Generated shape exercises:
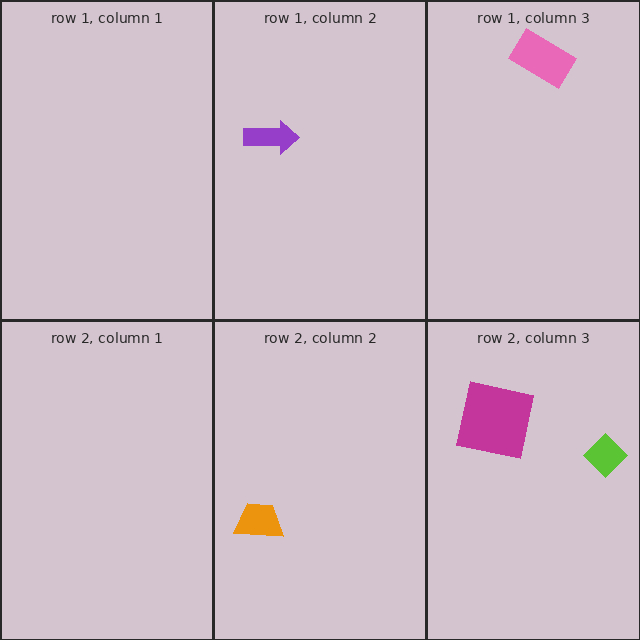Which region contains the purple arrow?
The row 1, column 2 region.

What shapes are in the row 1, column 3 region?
The pink rectangle.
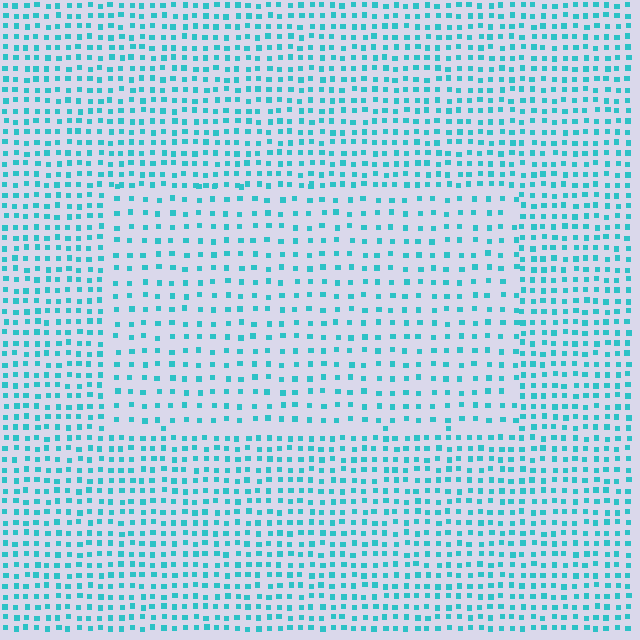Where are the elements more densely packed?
The elements are more densely packed outside the rectangle boundary.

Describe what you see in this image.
The image contains small cyan elements arranged at two different densities. A rectangle-shaped region is visible where the elements are less densely packed than the surrounding area.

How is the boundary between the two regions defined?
The boundary is defined by a change in element density (approximately 1.7x ratio). All elements are the same color, size, and shape.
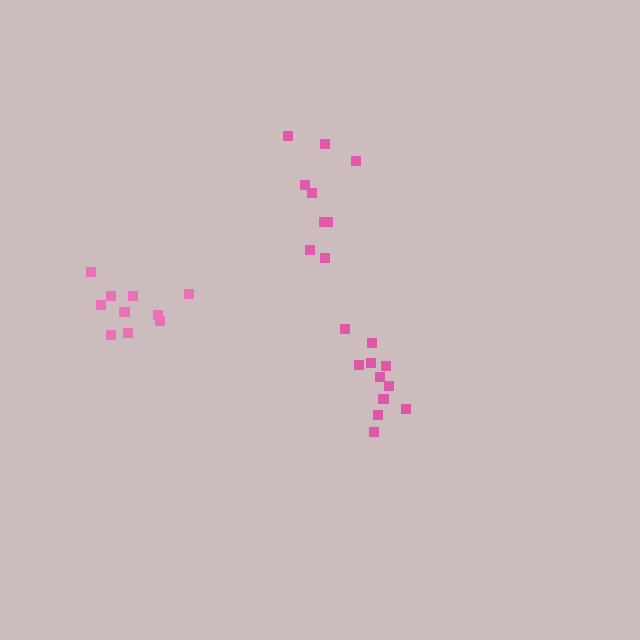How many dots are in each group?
Group 1: 10 dots, Group 2: 9 dots, Group 3: 11 dots (30 total).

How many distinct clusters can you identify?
There are 3 distinct clusters.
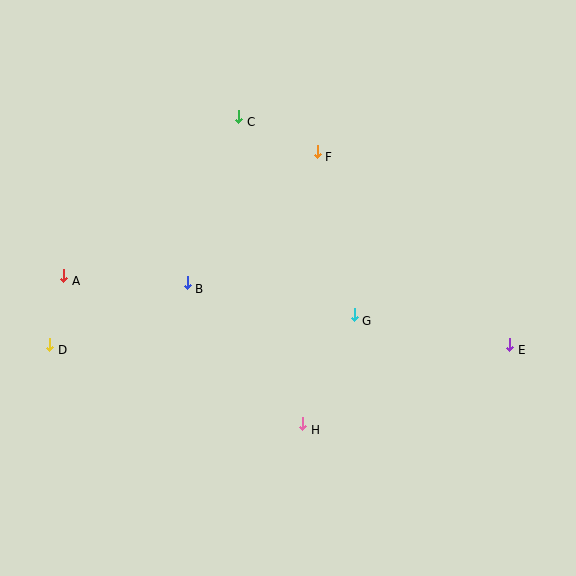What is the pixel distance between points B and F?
The distance between B and F is 185 pixels.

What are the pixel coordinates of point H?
Point H is at (303, 430).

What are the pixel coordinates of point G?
Point G is at (354, 321).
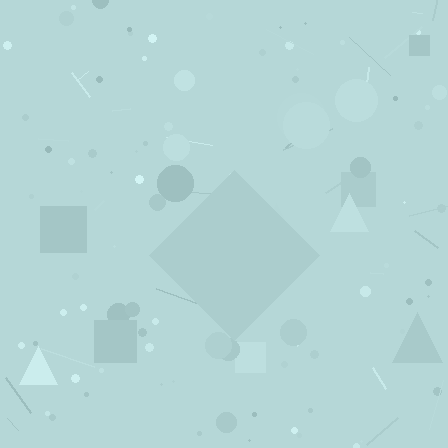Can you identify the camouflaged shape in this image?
The camouflaged shape is a diamond.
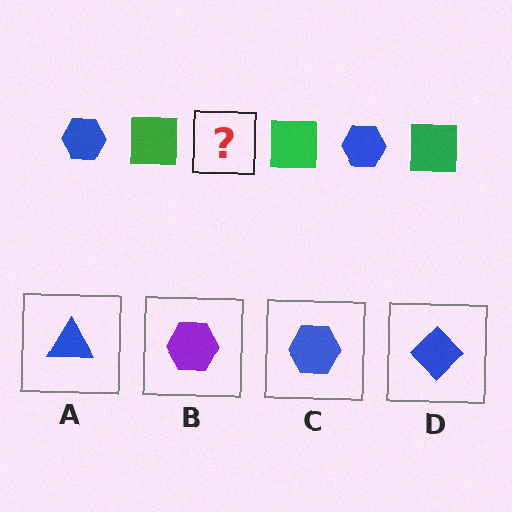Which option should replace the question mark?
Option C.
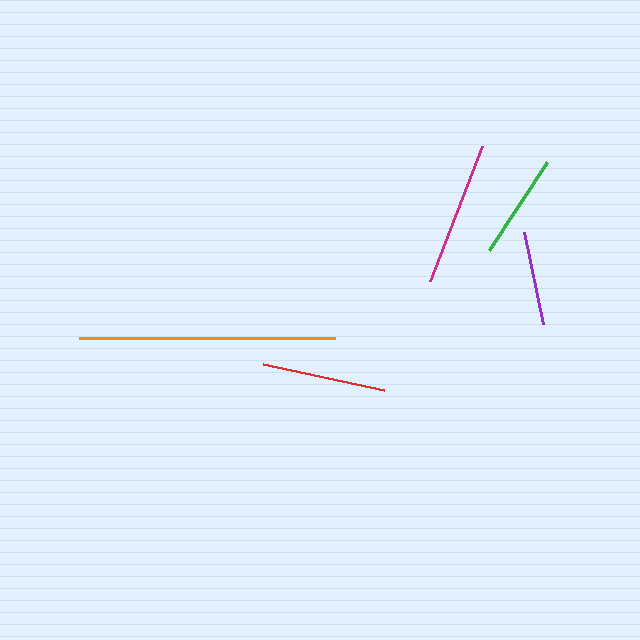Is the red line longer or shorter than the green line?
The red line is longer than the green line.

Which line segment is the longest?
The orange line is the longest at approximately 256 pixels.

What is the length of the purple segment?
The purple segment is approximately 94 pixels long.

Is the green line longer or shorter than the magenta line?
The magenta line is longer than the green line.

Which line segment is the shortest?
The purple line is the shortest at approximately 94 pixels.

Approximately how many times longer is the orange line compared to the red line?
The orange line is approximately 2.1 times the length of the red line.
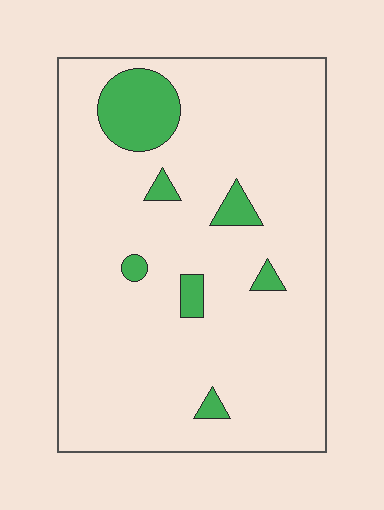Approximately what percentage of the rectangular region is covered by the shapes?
Approximately 10%.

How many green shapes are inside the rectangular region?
7.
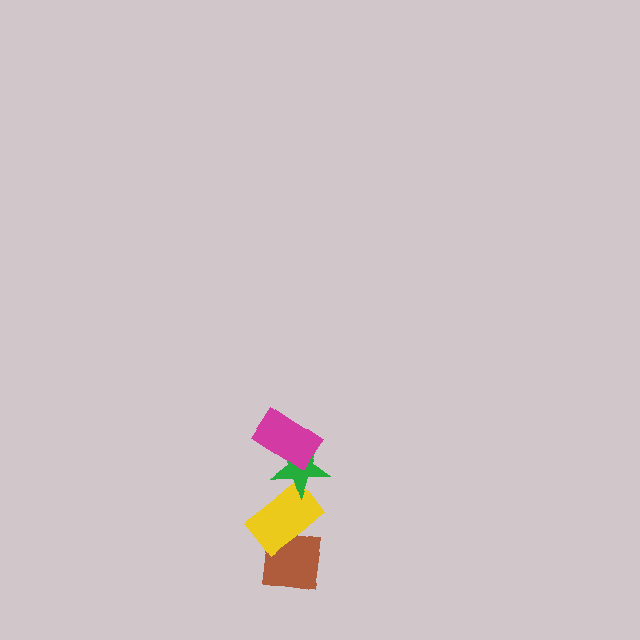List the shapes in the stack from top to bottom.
From top to bottom: the magenta rectangle, the green star, the yellow rectangle, the brown square.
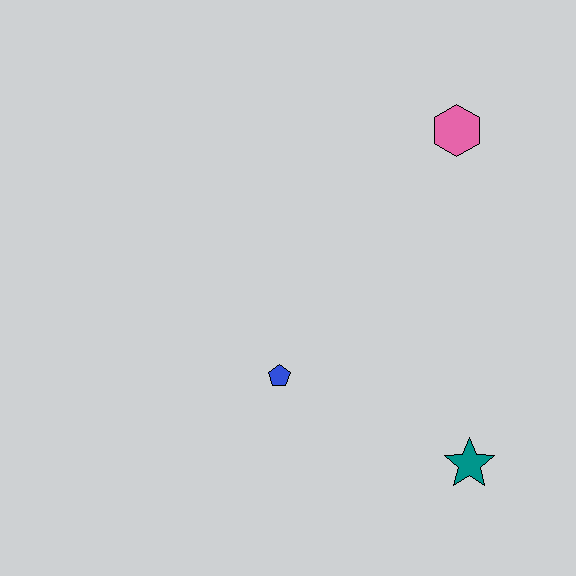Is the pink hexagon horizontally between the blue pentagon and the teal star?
Yes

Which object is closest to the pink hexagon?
The blue pentagon is closest to the pink hexagon.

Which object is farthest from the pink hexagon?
The teal star is farthest from the pink hexagon.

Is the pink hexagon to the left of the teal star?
Yes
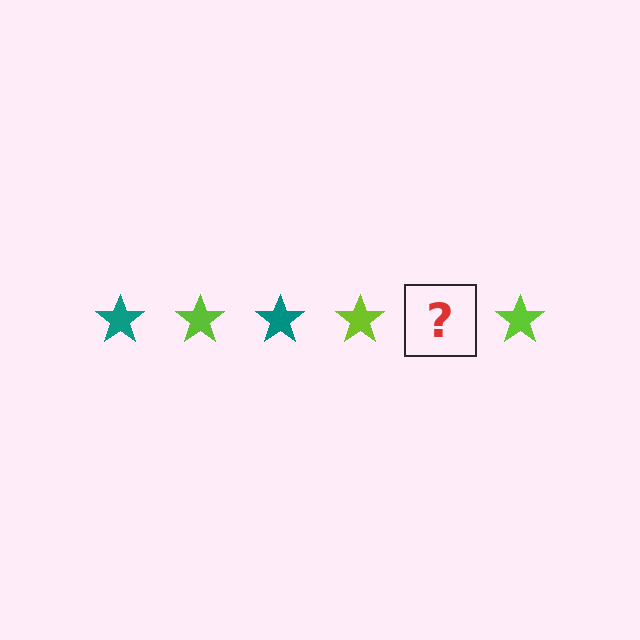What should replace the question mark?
The question mark should be replaced with a teal star.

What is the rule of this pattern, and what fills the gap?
The rule is that the pattern cycles through teal, lime stars. The gap should be filled with a teal star.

* **EXERCISE PROMPT**
Repeat the listing in full and exactly. Leave any pictures out.

* **PROBLEM SOLUTION**
Which region contains the purple arrow?
The row 1, column 2 region.

What shapes are in the row 1, column 3 region?
The pink rectangle.
Where are the elements more densely packed?
The elements are more densely packed outside the rectangle boundary.

Describe what you see in this image.
The image contains small cyan elements arranged at two different densities. A rectangle-shaped region is visible where the elements are less densely packed than the surrounding area.

How is the boundary between the two regions defined?
The boundary is defined by a change in element density (approximately 1.7x ratio). All elements are the same color, size, and shape.
How many dots are in each group?
Group 1: 10 dots, Group 2: 9 dots, Group 3: 11 dots (30 total).

How many distinct clusters can you identify?
There are 3 distinct clusters.
What is the pixel distance between points B and F?
The distance between B and F is 185 pixels.

What are the pixel coordinates of point H?
Point H is at (303, 430).

What are the pixel coordinates of point G?
Point G is at (354, 321).
Can you identify the camouflaged shape in this image?
The camouflaged shape is a diamond.
Which option should replace the question mark?
Option C.
Is the red line longer or shorter than the green line?
The red line is longer than the green line.

Which line segment is the longest?
The orange line is the longest at approximately 256 pixels.

What is the length of the purple segment?
The purple segment is approximately 94 pixels long.

Is the green line longer or shorter than the magenta line?
The magenta line is longer than the green line.

Which line segment is the shortest?
The purple line is the shortest at approximately 94 pixels.

Approximately how many times longer is the orange line compared to the red line?
The orange line is approximately 2.1 times the length of the red line.
Approximately what percentage of the rectangular region is covered by the shapes?
Approximately 10%.

How many green shapes are inside the rectangular region?
7.
List the shapes in the stack from top to bottom.
From top to bottom: the magenta rectangle, the green star, the yellow rectangle, the brown square.
Is the pink hexagon horizontally between the blue pentagon and the teal star?
Yes

Which object is closest to the pink hexagon?
The blue pentagon is closest to the pink hexagon.

Which object is farthest from the pink hexagon?
The teal star is farthest from the pink hexagon.

Is the pink hexagon to the left of the teal star?
Yes
What should replace the question mark?
The question mark should be replaced with a teal star.

What is the rule of this pattern, and what fills the gap?
The rule is that the pattern cycles through teal, lime stars. The gap should be filled with a teal star.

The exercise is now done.